[Data entries]
* Start *
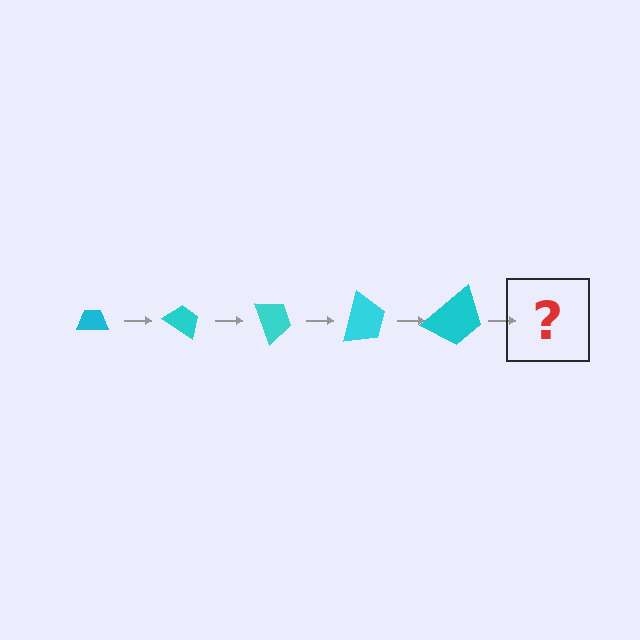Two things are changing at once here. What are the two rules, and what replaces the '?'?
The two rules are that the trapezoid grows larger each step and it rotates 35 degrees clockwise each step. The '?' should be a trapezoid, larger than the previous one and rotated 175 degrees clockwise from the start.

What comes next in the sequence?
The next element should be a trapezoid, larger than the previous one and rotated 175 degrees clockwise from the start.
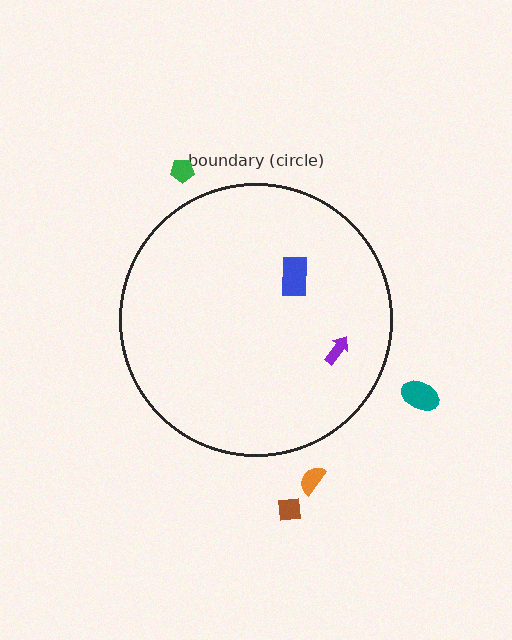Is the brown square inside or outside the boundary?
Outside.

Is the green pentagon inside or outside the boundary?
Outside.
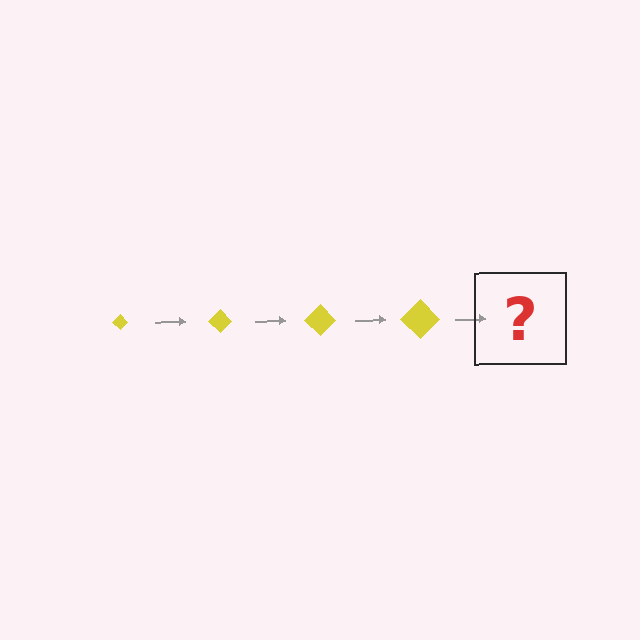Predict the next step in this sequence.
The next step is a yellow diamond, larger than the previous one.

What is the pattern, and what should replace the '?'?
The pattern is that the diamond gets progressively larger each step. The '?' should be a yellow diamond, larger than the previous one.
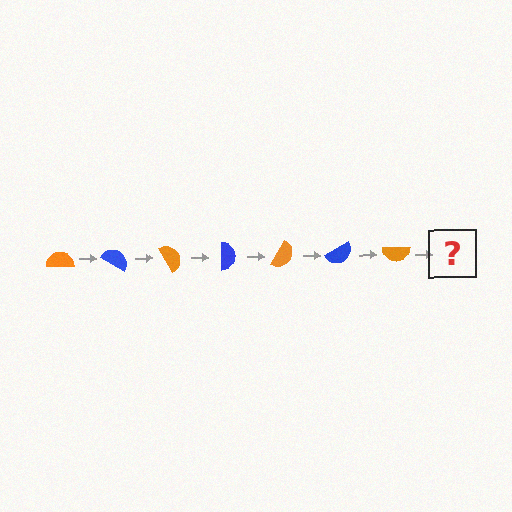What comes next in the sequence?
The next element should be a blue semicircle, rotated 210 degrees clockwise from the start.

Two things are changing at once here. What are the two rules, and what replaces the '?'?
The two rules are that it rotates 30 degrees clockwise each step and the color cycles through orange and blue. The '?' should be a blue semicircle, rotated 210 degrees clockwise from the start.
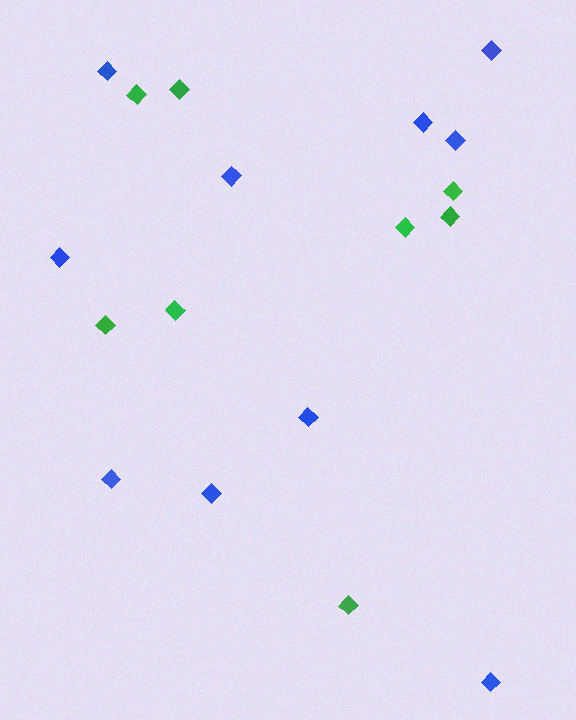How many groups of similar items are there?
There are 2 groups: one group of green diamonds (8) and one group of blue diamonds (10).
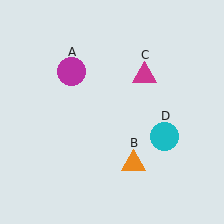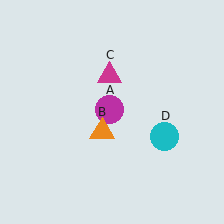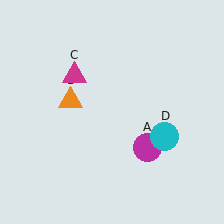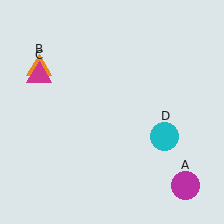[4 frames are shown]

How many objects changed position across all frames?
* End *
Set down every record once more, word for word, without pictures.

Two things are changing at once here. What are the two rules, and what replaces the '?'?
The two rules are that the trapezoid grows larger each step and it rotates 35 degrees clockwise each step. The '?' should be a trapezoid, larger than the previous one and rotated 175 degrees clockwise from the start.

What comes next in the sequence?
The next element should be a trapezoid, larger than the previous one and rotated 175 degrees clockwise from the start.
Is the brown square inside or outside the boundary?
Outside.

Is the green pentagon inside or outside the boundary?
Outside.
Predict the next step in this sequence.
The next step is a yellow diamond, larger than the previous one.

What is the pattern, and what should replace the '?'?
The pattern is that the diamond gets progressively larger each step. The '?' should be a yellow diamond, larger than the previous one.
What comes next in the sequence?
The next element should be a blue semicircle, rotated 210 degrees clockwise from the start.

Two things are changing at once here. What are the two rules, and what replaces the '?'?
The two rules are that it rotates 30 degrees clockwise each step and the color cycles through orange and blue. The '?' should be a blue semicircle, rotated 210 degrees clockwise from the start.
How many groups of similar items are there?
There are 2 groups: one group of green diamonds (8) and one group of blue diamonds (10).
[4 frames are shown]

How many objects changed position across all frames?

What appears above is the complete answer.